> [RECORDED INFORMATION]

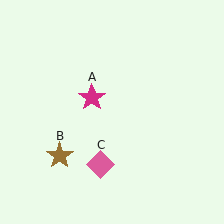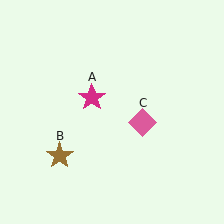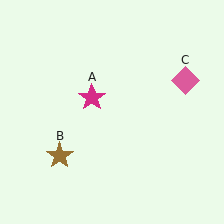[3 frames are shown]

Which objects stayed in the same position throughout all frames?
Magenta star (object A) and brown star (object B) remained stationary.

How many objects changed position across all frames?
1 object changed position: pink diamond (object C).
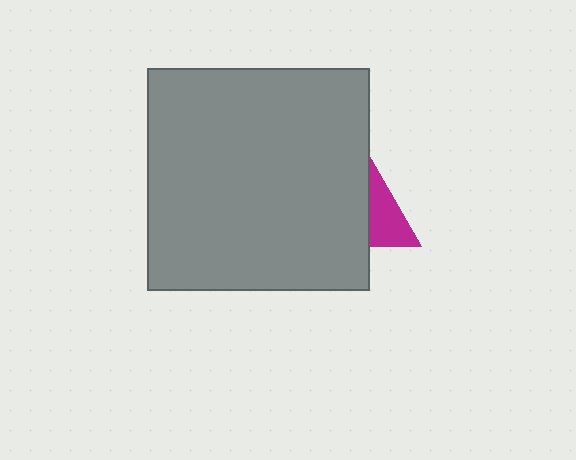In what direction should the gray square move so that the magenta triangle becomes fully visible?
The gray square should move left. That is the shortest direction to clear the overlap and leave the magenta triangle fully visible.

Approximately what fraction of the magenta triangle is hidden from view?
Roughly 68% of the magenta triangle is hidden behind the gray square.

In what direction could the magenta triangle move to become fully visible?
The magenta triangle could move right. That would shift it out from behind the gray square entirely.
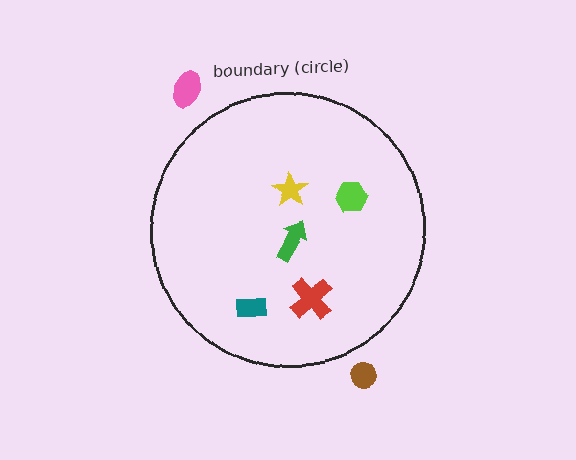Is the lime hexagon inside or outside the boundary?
Inside.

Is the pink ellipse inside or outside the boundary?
Outside.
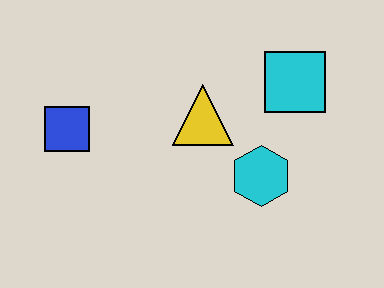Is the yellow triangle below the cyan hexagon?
No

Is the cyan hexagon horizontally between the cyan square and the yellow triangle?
Yes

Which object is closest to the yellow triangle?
The cyan hexagon is closest to the yellow triangle.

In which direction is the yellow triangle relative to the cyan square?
The yellow triangle is to the left of the cyan square.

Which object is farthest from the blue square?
The cyan square is farthest from the blue square.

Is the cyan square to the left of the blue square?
No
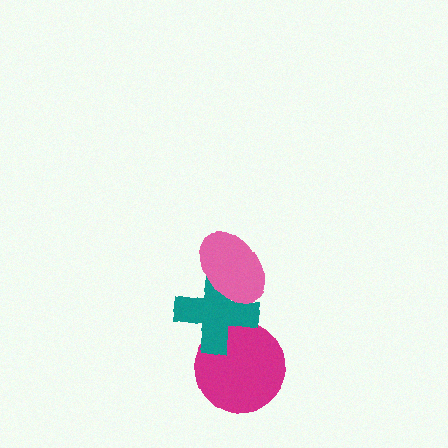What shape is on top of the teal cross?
The pink ellipse is on top of the teal cross.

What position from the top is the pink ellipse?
The pink ellipse is 1st from the top.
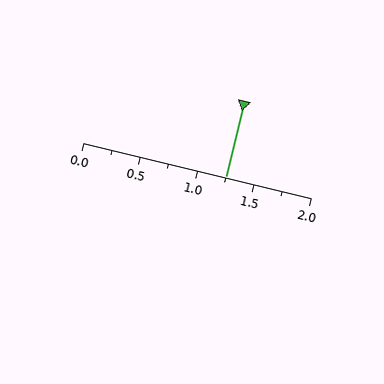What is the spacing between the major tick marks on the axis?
The major ticks are spaced 0.5 apart.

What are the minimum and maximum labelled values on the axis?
The axis runs from 0.0 to 2.0.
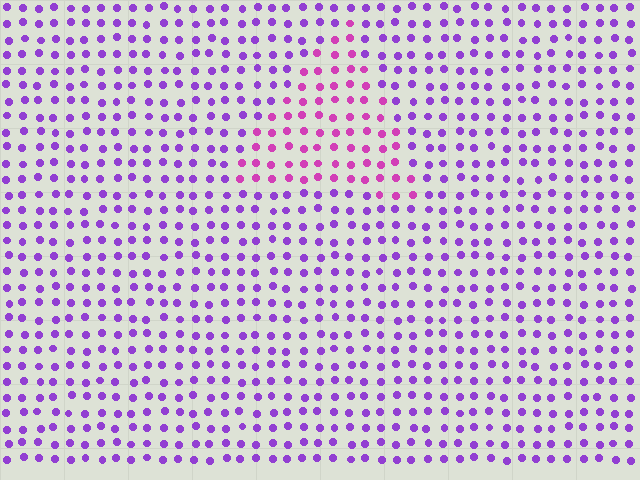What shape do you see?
I see a triangle.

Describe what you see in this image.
The image is filled with small purple elements in a uniform arrangement. A triangle-shaped region is visible where the elements are tinted to a slightly different hue, forming a subtle color boundary.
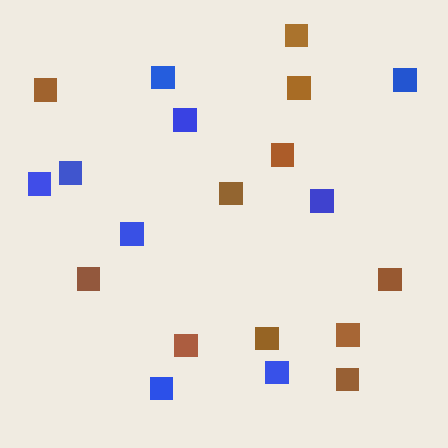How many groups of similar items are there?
There are 2 groups: one group of blue squares (9) and one group of brown squares (11).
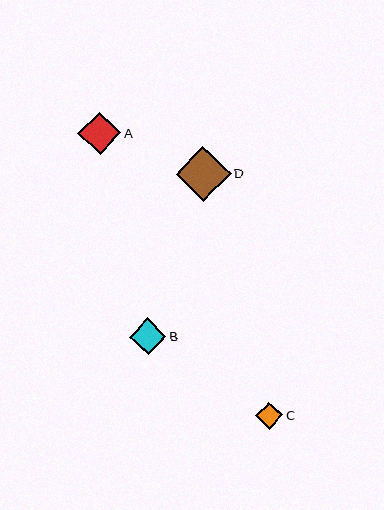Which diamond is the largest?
Diamond D is the largest with a size of approximately 55 pixels.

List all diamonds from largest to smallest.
From largest to smallest: D, A, B, C.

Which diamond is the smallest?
Diamond C is the smallest with a size of approximately 27 pixels.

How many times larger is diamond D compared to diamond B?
Diamond D is approximately 1.5 times the size of diamond B.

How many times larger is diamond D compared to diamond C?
Diamond D is approximately 2.0 times the size of diamond C.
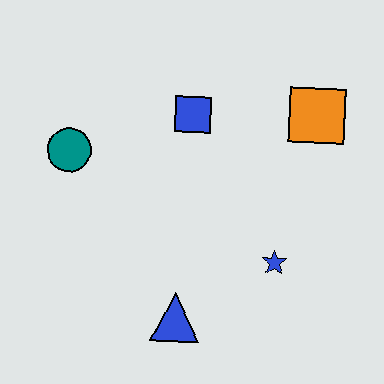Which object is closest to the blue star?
The blue triangle is closest to the blue star.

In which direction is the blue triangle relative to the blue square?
The blue triangle is below the blue square.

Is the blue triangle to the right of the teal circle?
Yes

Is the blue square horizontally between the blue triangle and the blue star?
Yes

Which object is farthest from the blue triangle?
The orange square is farthest from the blue triangle.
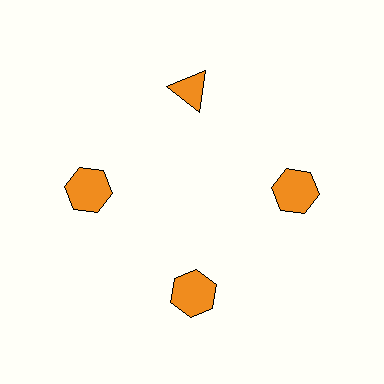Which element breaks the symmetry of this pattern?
The orange triangle at roughly the 12 o'clock position breaks the symmetry. All other shapes are orange hexagons.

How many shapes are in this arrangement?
There are 4 shapes arranged in a ring pattern.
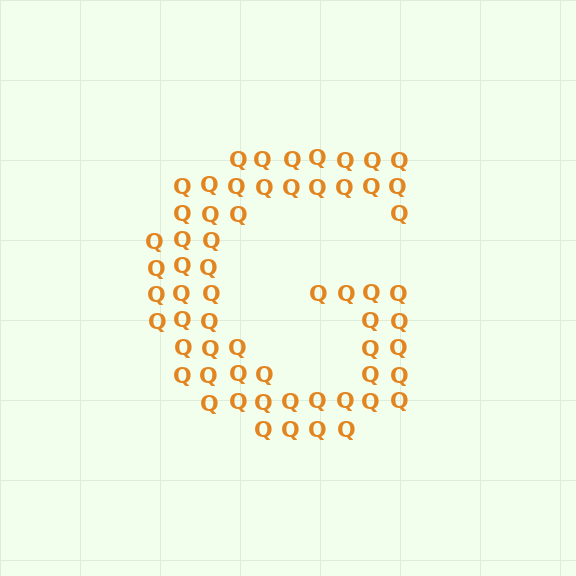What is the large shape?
The large shape is the letter G.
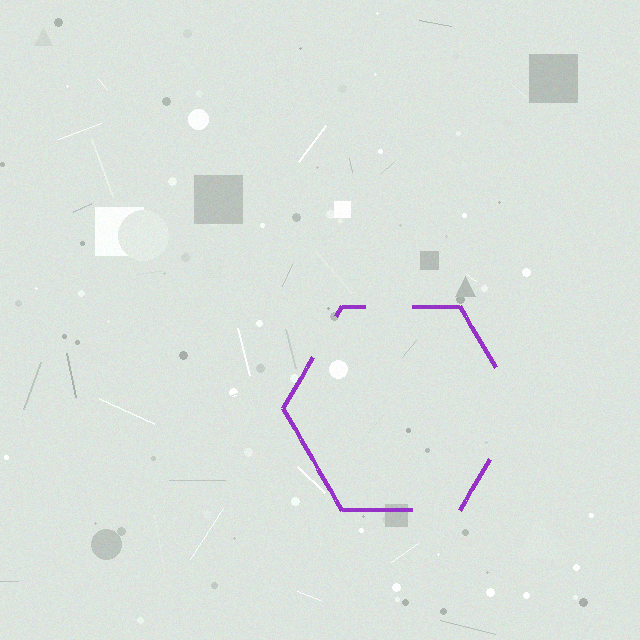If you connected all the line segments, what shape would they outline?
They would outline a hexagon.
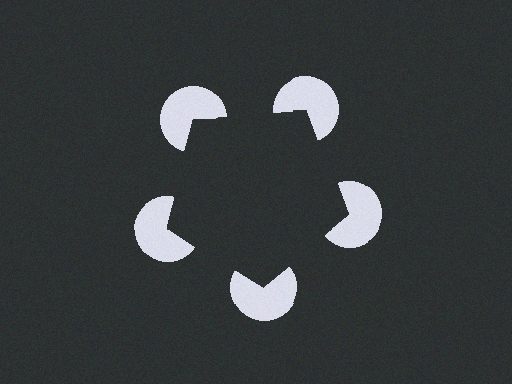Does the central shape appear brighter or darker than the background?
It typically appears slightly darker than the background, even though no actual brightness change is drawn.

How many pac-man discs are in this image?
There are 5 — one at each vertex of the illusory pentagon.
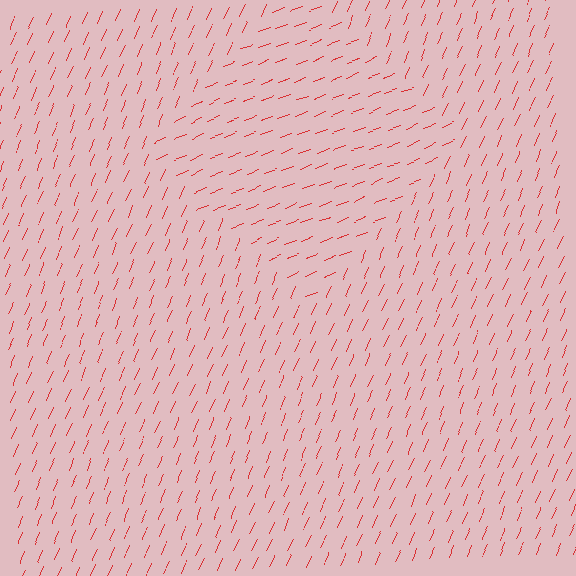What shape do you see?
I see a diamond.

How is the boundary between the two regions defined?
The boundary is defined purely by a change in line orientation (approximately 45 degrees difference). All lines are the same color and thickness.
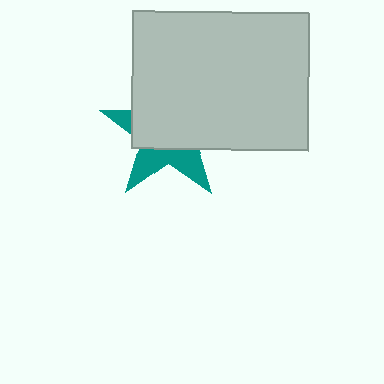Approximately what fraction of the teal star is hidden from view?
Roughly 63% of the teal star is hidden behind the light gray rectangle.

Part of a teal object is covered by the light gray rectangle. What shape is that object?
It is a star.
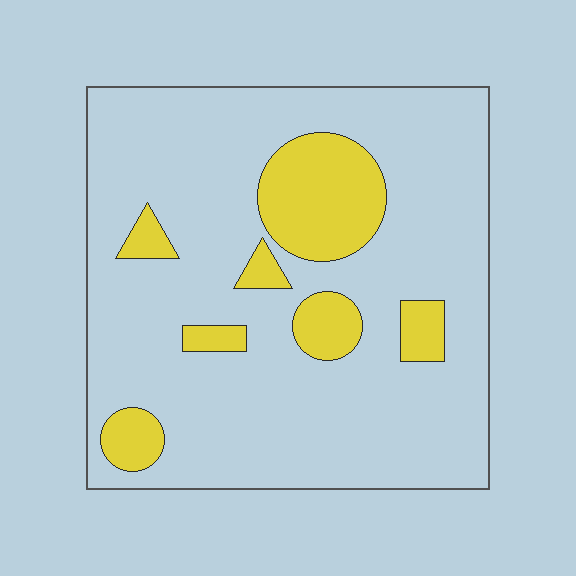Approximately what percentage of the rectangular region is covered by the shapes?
Approximately 15%.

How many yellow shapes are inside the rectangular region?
7.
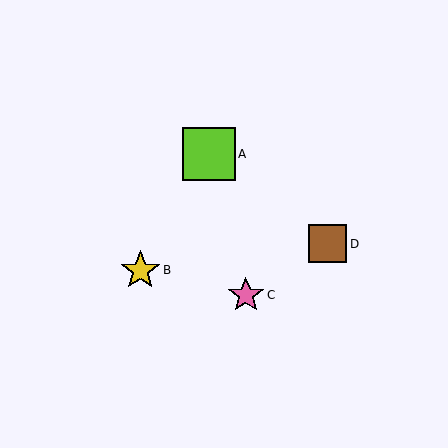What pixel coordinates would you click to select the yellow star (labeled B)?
Click at (140, 270) to select the yellow star B.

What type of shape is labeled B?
Shape B is a yellow star.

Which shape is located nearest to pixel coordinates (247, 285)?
The pink star (labeled C) at (246, 295) is nearest to that location.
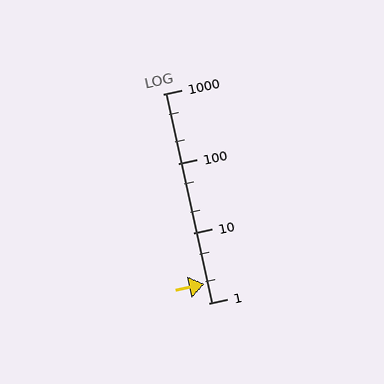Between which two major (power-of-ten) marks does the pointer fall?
The pointer is between 1 and 10.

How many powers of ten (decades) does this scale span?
The scale spans 3 decades, from 1 to 1000.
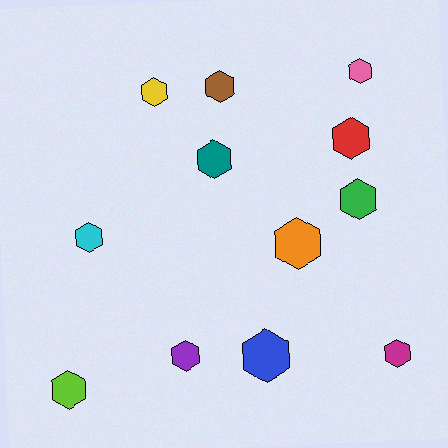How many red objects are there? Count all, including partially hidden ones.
There is 1 red object.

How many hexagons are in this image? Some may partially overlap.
There are 12 hexagons.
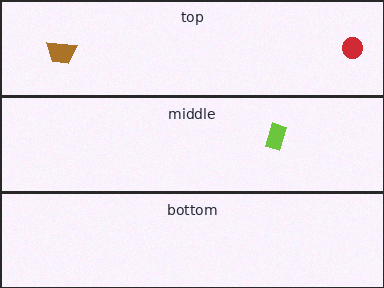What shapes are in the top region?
The red circle, the brown trapezoid.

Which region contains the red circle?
The top region.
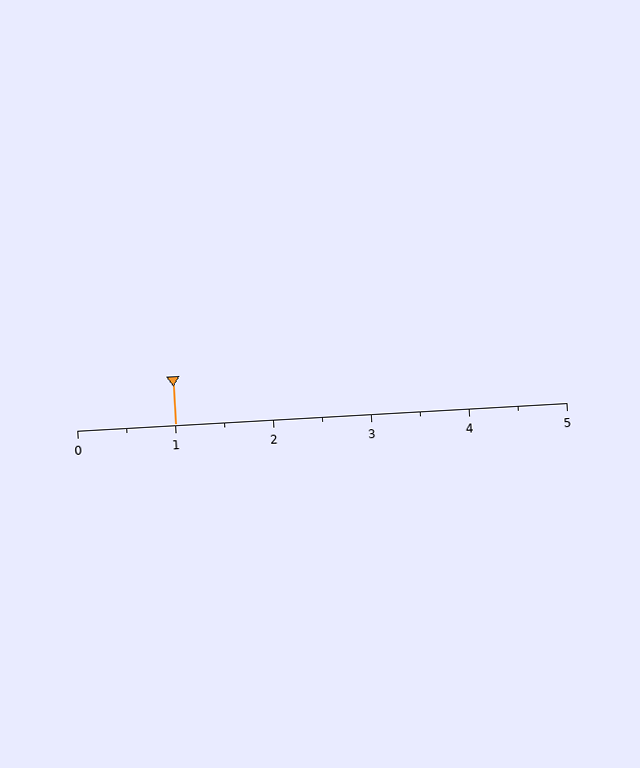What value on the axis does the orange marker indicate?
The marker indicates approximately 1.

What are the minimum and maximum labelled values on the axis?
The axis runs from 0 to 5.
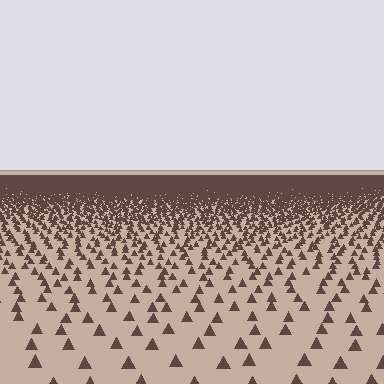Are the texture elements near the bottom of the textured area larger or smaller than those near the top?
Larger. Near the bottom, elements are closer to the viewer and appear at a bigger on-screen size.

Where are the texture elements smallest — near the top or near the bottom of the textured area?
Near the top.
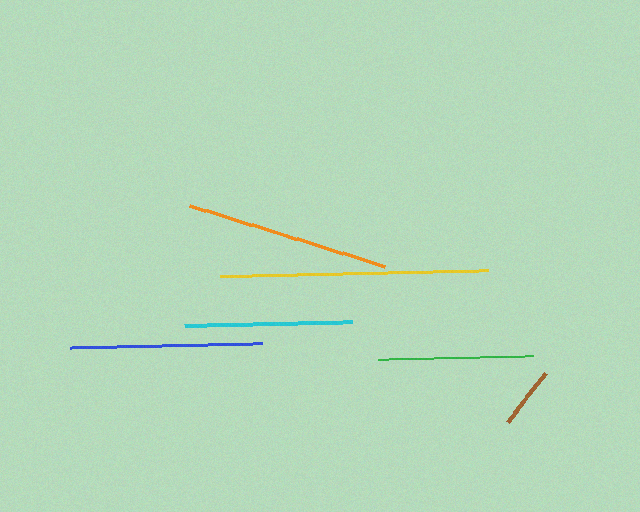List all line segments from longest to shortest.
From longest to shortest: yellow, orange and blue (about equal), cyan and green (about equal), brown.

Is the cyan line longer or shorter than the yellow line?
The yellow line is longer than the cyan line.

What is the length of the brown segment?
The brown segment is approximately 61 pixels long.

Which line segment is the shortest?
The brown line is the shortest at approximately 61 pixels.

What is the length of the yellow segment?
The yellow segment is approximately 268 pixels long.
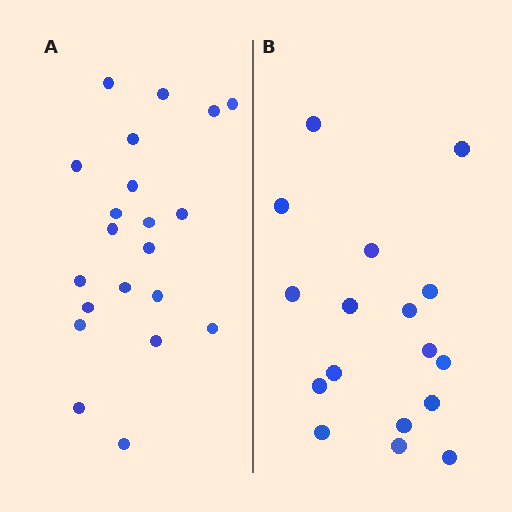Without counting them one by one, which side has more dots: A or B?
Region A (the left region) has more dots.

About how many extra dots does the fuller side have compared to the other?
Region A has about 4 more dots than region B.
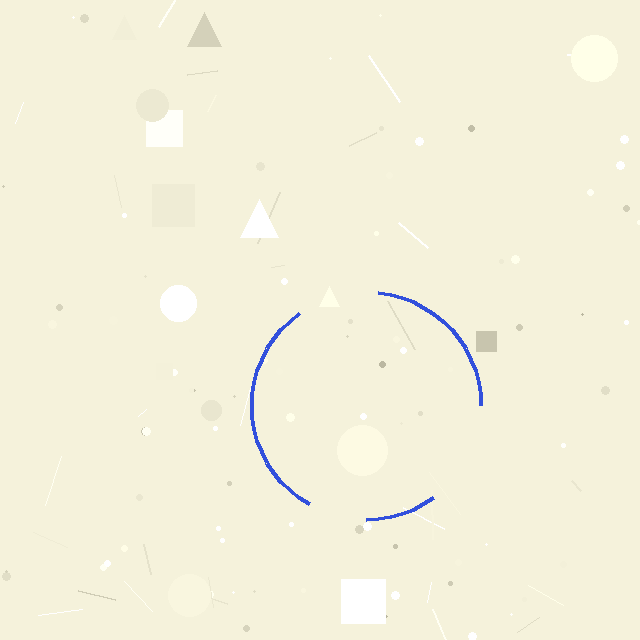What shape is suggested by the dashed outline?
The dashed outline suggests a circle.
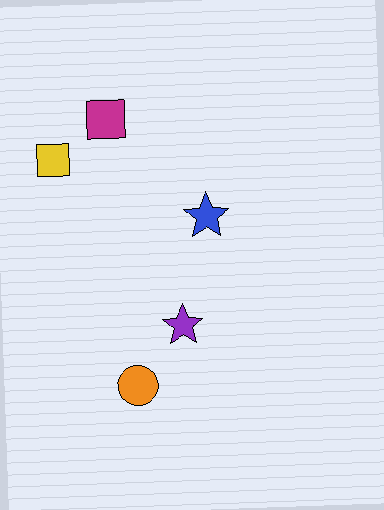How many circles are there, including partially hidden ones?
There is 1 circle.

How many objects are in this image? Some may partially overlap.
There are 5 objects.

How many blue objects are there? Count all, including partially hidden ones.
There is 1 blue object.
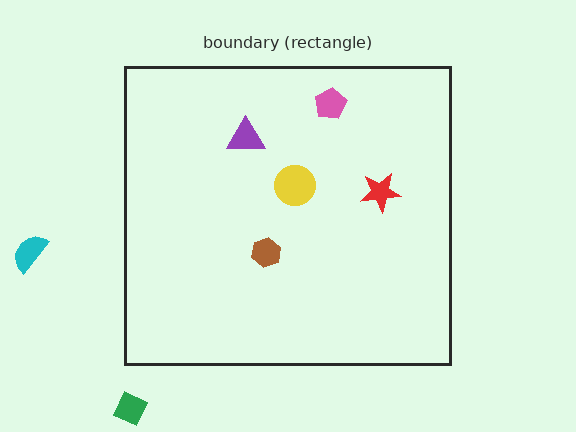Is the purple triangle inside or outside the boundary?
Inside.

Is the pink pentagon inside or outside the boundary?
Inside.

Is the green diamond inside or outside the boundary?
Outside.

> [YOUR INSTRUCTIONS] Every record above should be written out again without change, except that the pictures are left out.

> [SOLUTION TO THIS TASK]
[3 frames are shown]

Which objects stayed in the same position throughout all frames?
Magenta star (object A) and brown star (object B) remained stationary.

How many objects changed position across all frames?
1 object changed position: pink diamond (object C).
In what direction should the gray square move so that the magenta triangle becomes fully visible?
The gray square should move left. That is the shortest direction to clear the overlap and leave the magenta triangle fully visible.

Approximately what fraction of the magenta triangle is hidden from view?
Roughly 68% of the magenta triangle is hidden behind the gray square.

In what direction could the magenta triangle move to become fully visible?
The magenta triangle could move right. That would shift it out from behind the gray square entirely.
Is the lime hexagon inside or outside the boundary?
Inside.

Is the pink ellipse inside or outside the boundary?
Outside.
Is the yellow triangle below the cyan hexagon?
No

Is the cyan hexagon horizontally between the cyan square and the yellow triangle?
Yes

Which object is closest to the yellow triangle?
The cyan hexagon is closest to the yellow triangle.

In which direction is the yellow triangle relative to the cyan square?
The yellow triangle is to the left of the cyan square.

Which object is farthest from the blue square?
The cyan square is farthest from the blue square.

Is the cyan square to the left of the blue square?
No
What shape is on top of the teal cross?
The pink ellipse is on top of the teal cross.

What position from the top is the pink ellipse?
The pink ellipse is 1st from the top.
What is the spacing between the major tick marks on the axis?
The major ticks are spaced 0.5 apart.

What are the minimum and maximum labelled values on the axis?
The axis runs from 0.0 to 2.0.
What shape do you see?
I see a triangle.

Describe what you see in this image.
The image is filled with small purple elements in a uniform arrangement. A triangle-shaped region is visible where the elements are tinted to a slightly different hue, forming a subtle color boundary.
How many groups of similar items are there?
There are 2 groups: one group of blue squares (9) and one group of brown squares (11).
Which diamond is the largest?
Diamond D is the largest with a size of approximately 55 pixels.

List all diamonds from largest to smallest.
From largest to smallest: D, A, B, C.

Which diamond is the smallest?
Diamond C is the smallest with a size of approximately 27 pixels.

How many times larger is diamond D compared to diamond B?
Diamond D is approximately 1.5 times the size of diamond B.

How many times larger is diamond D compared to diamond C?
Diamond D is approximately 2.0 times the size of diamond C.
Which object is closest to the blue star?
The blue triangle is closest to the blue star.

In which direction is the blue triangle relative to the blue square?
The blue triangle is below the blue square.

Is the blue triangle to the right of the teal circle?
Yes

Is the blue square horizontally between the blue triangle and the blue star?
Yes

Which object is farthest from the blue triangle?
The orange square is farthest from the blue triangle.
Which element breaks the symmetry of this pattern?
The orange triangle at roughly the 12 o'clock position breaks the symmetry. All other shapes are orange hexagons.

How many shapes are in this arrangement?
There are 4 shapes arranged in a ring pattern.
What is the large shape?
The large shape is the letter G.
If you connected all the line segments, what shape would they outline?
They would outline a hexagon.
Does the central shape appear brighter or darker than the background?
It typically appears slightly darker than the background, even though no actual brightness change is drawn.

How many pac-man discs are in this image?
There are 5 — one at each vertex of the illusory pentagon.
What shape do you see?
I see a diamond.

How is the boundary between the two regions defined?
The boundary is defined purely by a change in line orientation (approximately 45 degrees difference). All lines are the same color and thickness.
Approximately what fraction of the teal star is hidden from view?
Roughly 63% of the teal star is hidden behind the light gray rectangle.

Part of a teal object is covered by the light gray rectangle. What shape is that object?
It is a star.
Approximately what percentage of the rectangular region is covered by the shapes?
Approximately 15%.

How many yellow shapes are inside the rectangular region?
7.
What pixel coordinates would you click to select the yellow star (labeled B)?
Click at (140, 270) to select the yellow star B.

What type of shape is labeled B?
Shape B is a yellow star.

Which shape is located nearest to pixel coordinates (247, 285)?
The pink star (labeled C) at (246, 295) is nearest to that location.
Between which two major (power-of-ten) marks does the pointer fall?
The pointer is between 1 and 10.

How many powers of ten (decades) does this scale span?
The scale spans 3 decades, from 1 to 1000.
How many red objects are there? Count all, including partially hidden ones.
There is 1 red object.

How many hexagons are in this image? Some may partially overlap.
There are 12 hexagons.
What shapes are in the top region?
The red circle, the brown trapezoid.

Which region contains the red circle?
The top region.
What value on the axis does the orange marker indicate?
The marker indicates approximately 1.

What are the minimum and maximum labelled values on the axis?
The axis runs from 0 to 5.
Are the texture elements near the bottom of the textured area larger or smaller than those near the top?
Larger. Near the bottom, elements are closer to the viewer and appear at a bigger on-screen size.

Where are the texture elements smallest — near the top or near the bottom of the textured area?
Near the top.
List all line segments from longest to shortest.
From longest to shortest: yellow, orange and blue (about equal), cyan and green (about equal), brown.

Is the cyan line longer or shorter than the yellow line?
The yellow line is longer than the cyan line.

What is the length of the brown segment?
The brown segment is approximately 61 pixels long.

Which line segment is the shortest?
The brown line is the shortest at approximately 61 pixels.

What is the length of the yellow segment?
The yellow segment is approximately 268 pixels long.
Without counting them one by one, which side has more dots: A or B?
Region A (the left region) has more dots.

About how many extra dots does the fuller side have compared to the other?
Region A has about 4 more dots than region B.
What shape is suggested by the dashed outline?
The dashed outline suggests a circle.
How many circles are there, including partially hidden ones?
There is 1 circle.

How many objects are in this image? Some may partially overlap.
There are 5 objects.

How many blue objects are there? Count all, including partially hidden ones.
There is 1 blue object.
Is the purple triangle inside or outside the boundary?
Inside.

Is the pink pentagon inside or outside the boundary?
Inside.

Is the green diamond inside or outside the boundary?
Outside.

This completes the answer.